** begin Available data **

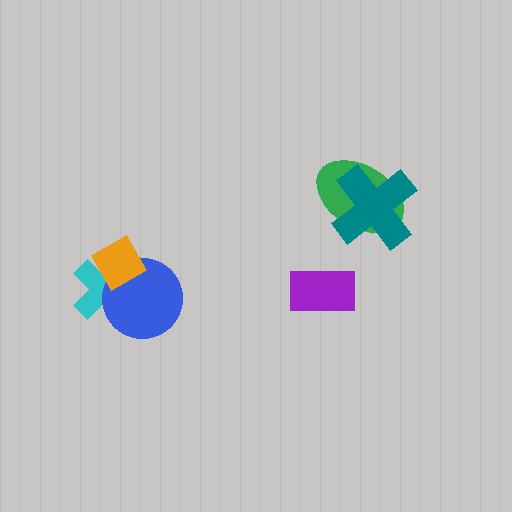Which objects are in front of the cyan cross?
2 objects cover part of the cyan cross: the blue circle and the orange diamond.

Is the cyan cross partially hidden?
Yes, it is partially covered by another shape.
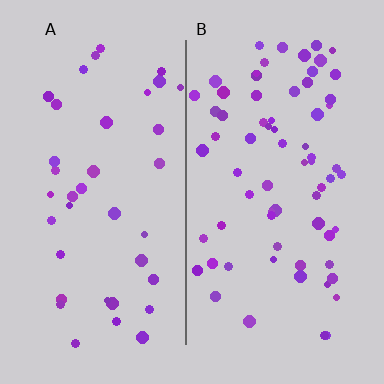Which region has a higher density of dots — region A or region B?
B (the right).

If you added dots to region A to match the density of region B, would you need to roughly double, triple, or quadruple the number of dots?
Approximately double.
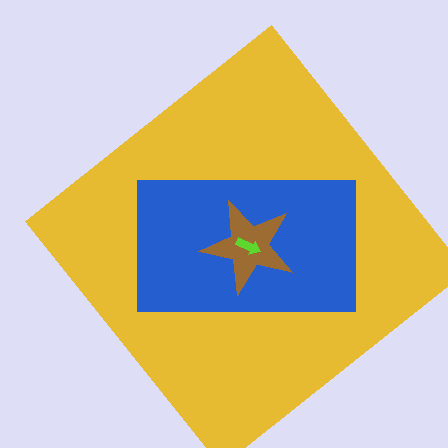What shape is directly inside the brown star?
The lime arrow.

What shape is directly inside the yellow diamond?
The blue rectangle.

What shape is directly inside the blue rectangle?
The brown star.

** end Available data **

*What is needed*: Write the records out again in full, exactly, and skip every picture.

*Output for this exercise*:
Which objects are in front of the cyan cross?
2 objects cover part of the cyan cross: the blue circle and the orange diamond.

Is the cyan cross partially hidden?
Yes, it is partially covered by another shape.
Which region has a higher density of dots — region A or region B?
B (the right).

If you added dots to region A to match the density of region B, would you need to roughly double, triple, or quadruple the number of dots?
Approximately double.
What shape is directly inside the brown star?
The lime arrow.

What shape is directly inside the yellow diamond?
The blue rectangle.

What shape is directly inside the blue rectangle?
The brown star.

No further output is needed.